— Start —
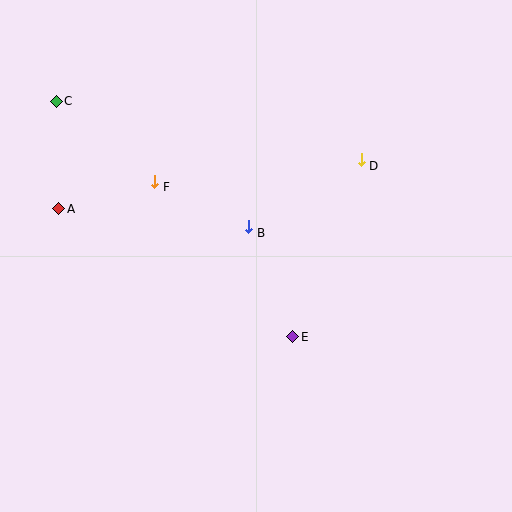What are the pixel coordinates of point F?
Point F is at (155, 187).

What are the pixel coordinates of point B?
Point B is at (249, 233).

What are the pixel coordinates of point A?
Point A is at (59, 209).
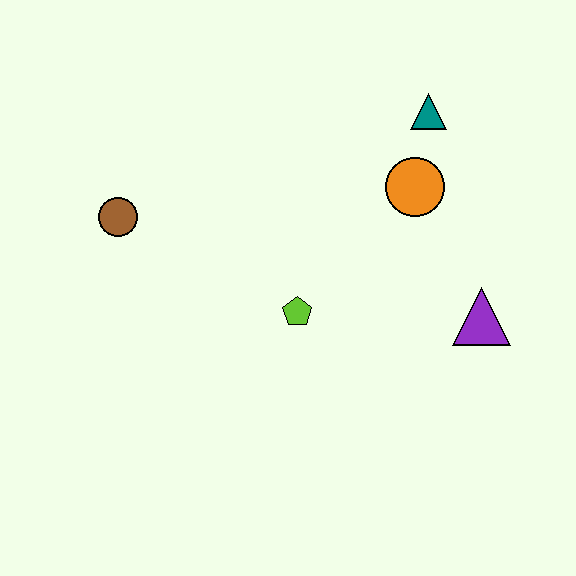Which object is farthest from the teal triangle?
The brown circle is farthest from the teal triangle.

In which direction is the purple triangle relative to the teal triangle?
The purple triangle is below the teal triangle.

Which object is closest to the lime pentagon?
The orange circle is closest to the lime pentagon.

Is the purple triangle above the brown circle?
No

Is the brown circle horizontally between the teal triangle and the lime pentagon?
No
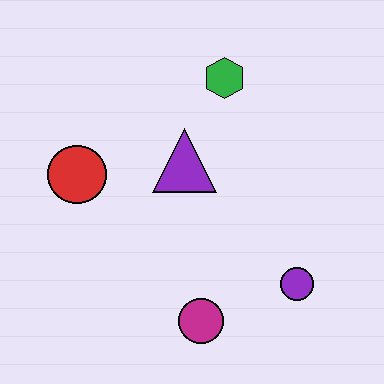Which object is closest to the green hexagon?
The purple triangle is closest to the green hexagon.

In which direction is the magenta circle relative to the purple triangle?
The magenta circle is below the purple triangle.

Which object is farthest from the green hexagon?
The magenta circle is farthest from the green hexagon.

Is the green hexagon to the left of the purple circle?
Yes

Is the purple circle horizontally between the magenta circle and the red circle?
No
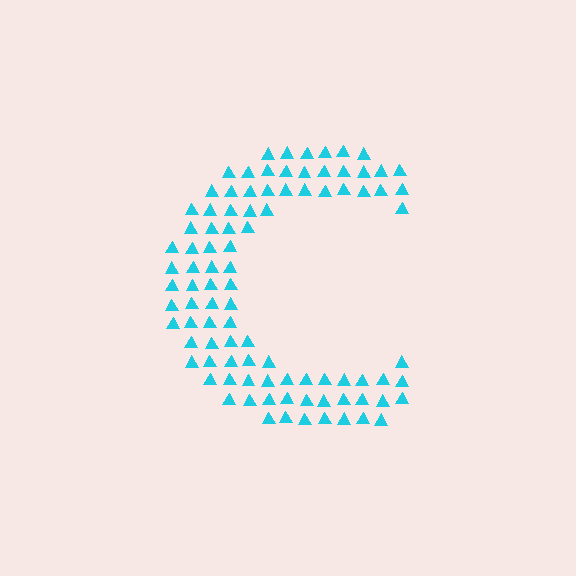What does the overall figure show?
The overall figure shows the letter C.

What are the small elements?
The small elements are triangles.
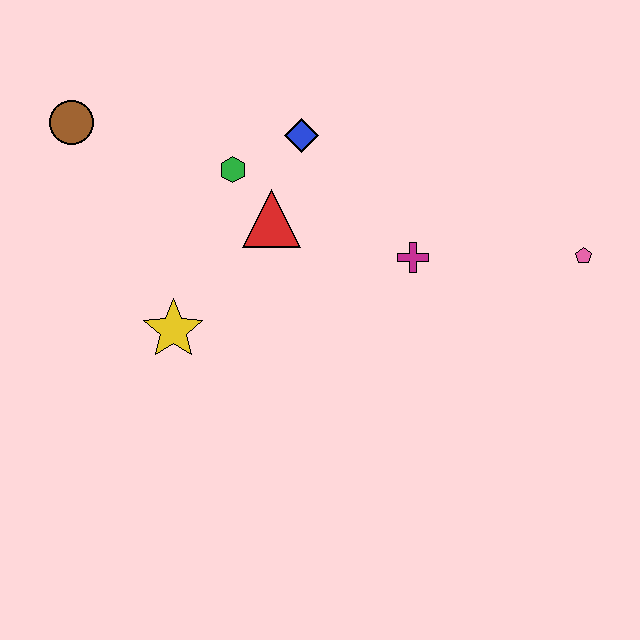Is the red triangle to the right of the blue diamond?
No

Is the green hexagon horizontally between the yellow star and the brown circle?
No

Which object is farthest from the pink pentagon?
The brown circle is farthest from the pink pentagon.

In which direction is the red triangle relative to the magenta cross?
The red triangle is to the left of the magenta cross.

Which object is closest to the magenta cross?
The red triangle is closest to the magenta cross.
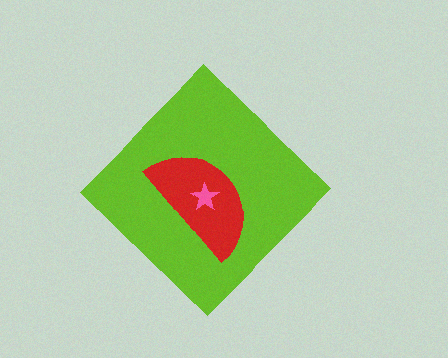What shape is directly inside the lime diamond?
The red semicircle.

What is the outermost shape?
The lime diamond.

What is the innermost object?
The pink star.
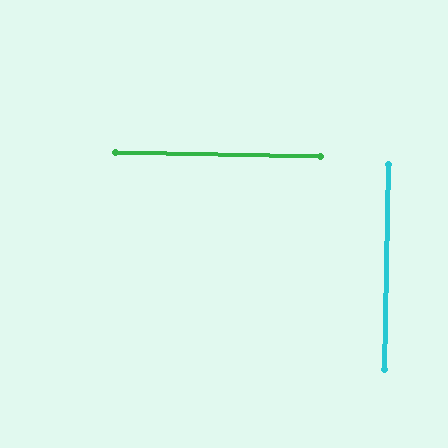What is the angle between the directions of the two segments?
Approximately 90 degrees.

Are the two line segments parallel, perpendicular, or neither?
Perpendicular — they meet at approximately 90°.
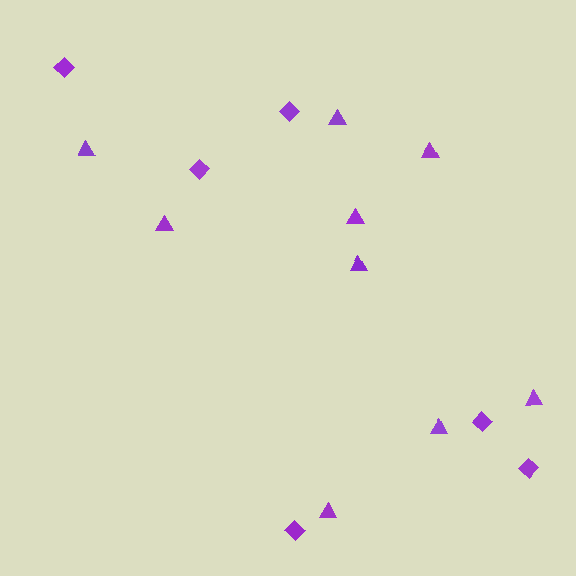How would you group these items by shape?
There are 2 groups: one group of triangles (9) and one group of diamonds (6).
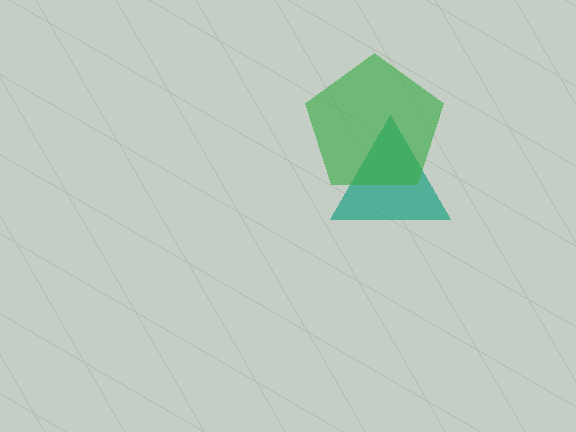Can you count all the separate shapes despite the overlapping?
Yes, there are 2 separate shapes.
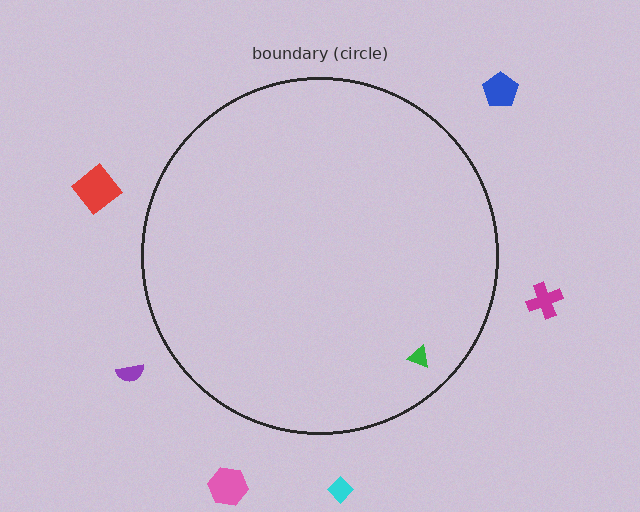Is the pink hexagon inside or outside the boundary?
Outside.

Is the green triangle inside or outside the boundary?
Inside.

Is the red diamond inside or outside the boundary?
Outside.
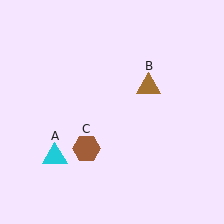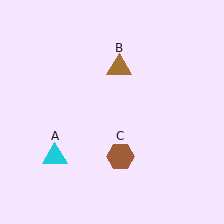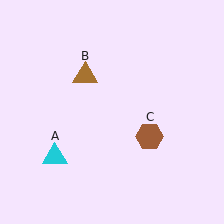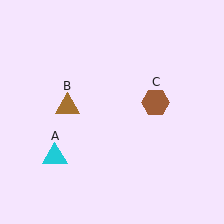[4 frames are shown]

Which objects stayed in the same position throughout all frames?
Cyan triangle (object A) remained stationary.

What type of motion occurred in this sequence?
The brown triangle (object B), brown hexagon (object C) rotated counterclockwise around the center of the scene.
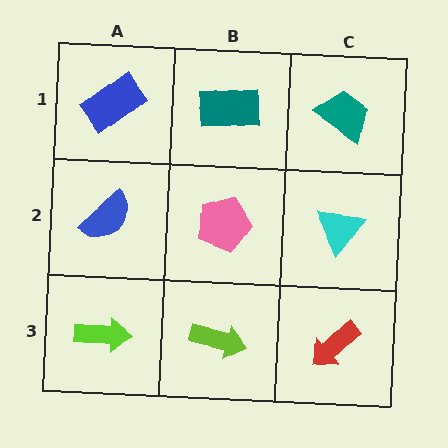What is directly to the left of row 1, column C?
A teal rectangle.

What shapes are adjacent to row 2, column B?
A teal rectangle (row 1, column B), a lime arrow (row 3, column B), a blue semicircle (row 2, column A), a cyan triangle (row 2, column C).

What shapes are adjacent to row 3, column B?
— End —
Every record must be copied exactly, with the pictures left out.

> _ANSWER IN FULL_
What are the pixel coordinates of point F?
Point F is at (155, 187).

What are the pixel coordinates of point B?
Point B is at (249, 233).

What are the pixel coordinates of point A?
Point A is at (59, 209).
Which object is farthest from the teal triangle?
The brown circle is farthest from the teal triangle.

In which direction is the purple triangle relative to the teal triangle?
The purple triangle is below the teal triangle.

Which object is closest to the lime pentagon?
The orange circle is closest to the lime pentagon.

Is the purple triangle above the brown circle?
No

Is the brown circle horizontally between the teal triangle and the lime pentagon?
No
Which object is closest to the green hexagon?
The purple triangle is closest to the green hexagon.

In which direction is the magenta circle relative to the purple triangle?
The magenta circle is below the purple triangle.

Which object is farthest from the green hexagon?
The magenta circle is farthest from the green hexagon.

Is the green hexagon to the left of the purple circle?
Yes

Is the purple circle horizontally between the magenta circle and the red circle?
No
What does the overall figure show?
The overall figure shows the letter C.

What are the small elements?
The small elements are triangles.
Is the red triangle to the right of the blue diamond?
No

Is the green hexagon horizontally between the yellow star and the brown circle?
No

Which object is farthest from the pink pentagon?
The brown circle is farthest from the pink pentagon.

In which direction is the red triangle relative to the magenta cross?
The red triangle is to the left of the magenta cross.

Which object is closest to the magenta cross?
The red triangle is closest to the magenta cross.
What shape is directly inside the lime diamond?
The red semicircle.

What is the outermost shape?
The lime diamond.

What is the innermost object?
The pink star.
What is the angle between the directions of the two segments?
Approximately 90 degrees.

Are the two line segments parallel, perpendicular, or neither?
Perpendicular — they meet at approximately 90°.
How would you group these items by shape?
There are 2 groups: one group of triangles (9) and one group of diamonds (6).
Can you count all the separate shapes despite the overlapping?
Yes, there are 2 separate shapes.
Is the pink hexagon inside or outside the boundary?
Outside.

Is the green triangle inside or outside the boundary?
Inside.

Is the red diamond inside or outside the boundary?
Outside.
[4 frames are shown]

Which objects stayed in the same position throughout all frames?
Cyan triangle (object A) remained stationary.

What type of motion occurred in this sequence?
The brown triangle (object B), brown hexagon (object C) rotated counterclockwise around the center of the scene.
What is directly to the left of row 1, column C?
A teal rectangle.

What shapes are adjacent to row 2, column B?
A teal rectangle (row 1, column B), a lime arrow (row 3, column B), a blue semicircle (row 2, column A), a cyan triangle (row 2, column C).

What shapes are adjacent to row 3, column B?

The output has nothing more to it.